[Items listed in a dataset]
[start]
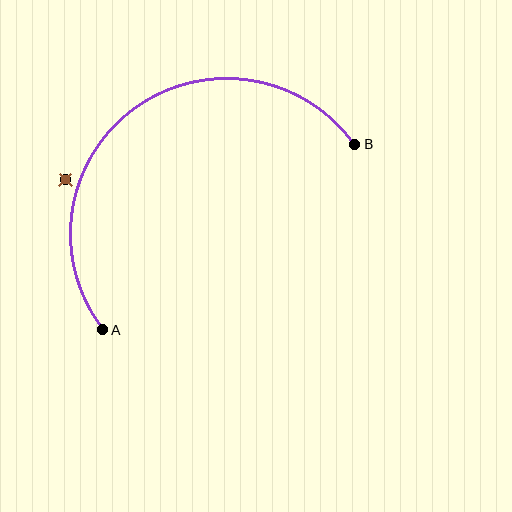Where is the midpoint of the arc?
The arc midpoint is the point on the curve farthest from the straight line joining A and B. It sits above and to the left of that line.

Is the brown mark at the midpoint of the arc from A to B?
No — the brown mark does not lie on the arc at all. It sits slightly outside the curve.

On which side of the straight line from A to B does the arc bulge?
The arc bulges above and to the left of the straight line connecting A and B.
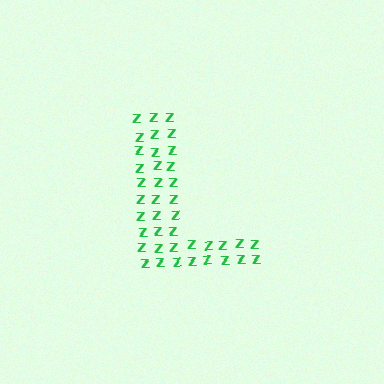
[end]
* Aim of the task *
Reproduce each line exactly as it appears, omitting the pictures.

* Reply *
Where is the midpoint of the arc?
The arc midpoint is the point on the curve farthest from the straight line joining A and B. It sits above and to the left of that line.

Is the brown mark at the midpoint of the arc from A to B?
No — the brown mark does not lie on the arc at all. It sits slightly outside the curve.

On which side of the straight line from A to B does the arc bulge?
The arc bulges above and to the left of the straight line connecting A and B.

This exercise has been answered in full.